#### Supplied data
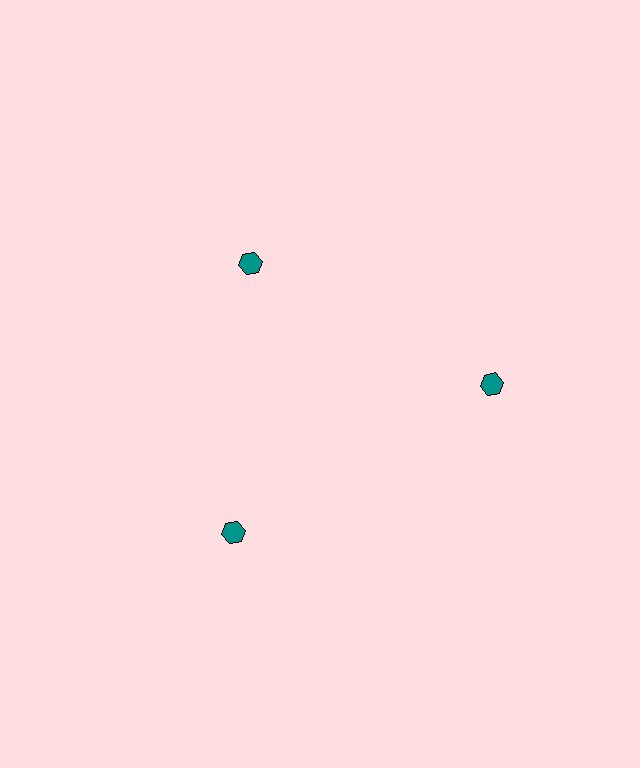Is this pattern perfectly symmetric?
No. The 3 teal hexagons are arranged in a ring, but one element near the 11 o'clock position is pulled inward toward the center, breaking the 3-fold rotational symmetry.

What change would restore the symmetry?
The symmetry would be restored by moving it outward, back onto the ring so that all 3 hexagons sit at equal angles and equal distance from the center.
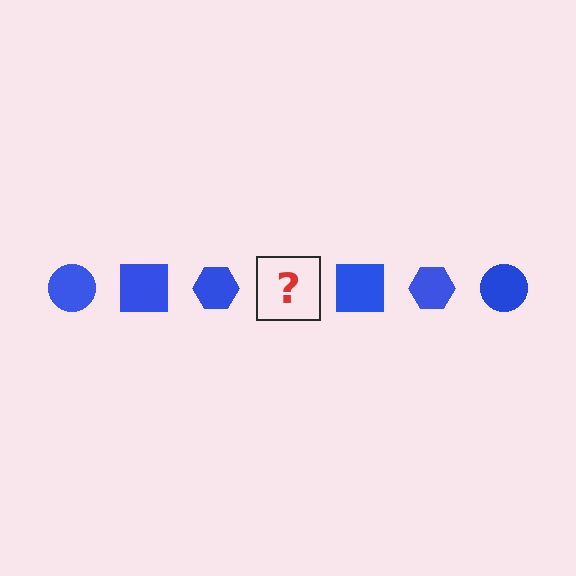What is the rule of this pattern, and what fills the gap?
The rule is that the pattern cycles through circle, square, hexagon shapes in blue. The gap should be filled with a blue circle.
########
Stated problem. Transcribe every entry word for word, but skip the pictures.

Response to this task.
Is this pattern perfectly symmetric?
No. The 3 teal hexagons are arranged in a ring, but one element near the 11 o'clock position is pulled inward toward the center, breaking the 3-fold rotational symmetry.

What change would restore the symmetry?
The symmetry would be restored by moving it outward, back onto the ring so that all 3 hexagons sit at equal angles and equal distance from the center.
What is the rule of this pattern, and what fills the gap?
The rule is that the pattern cycles through circle, square, hexagon shapes in blue. The gap should be filled with a blue circle.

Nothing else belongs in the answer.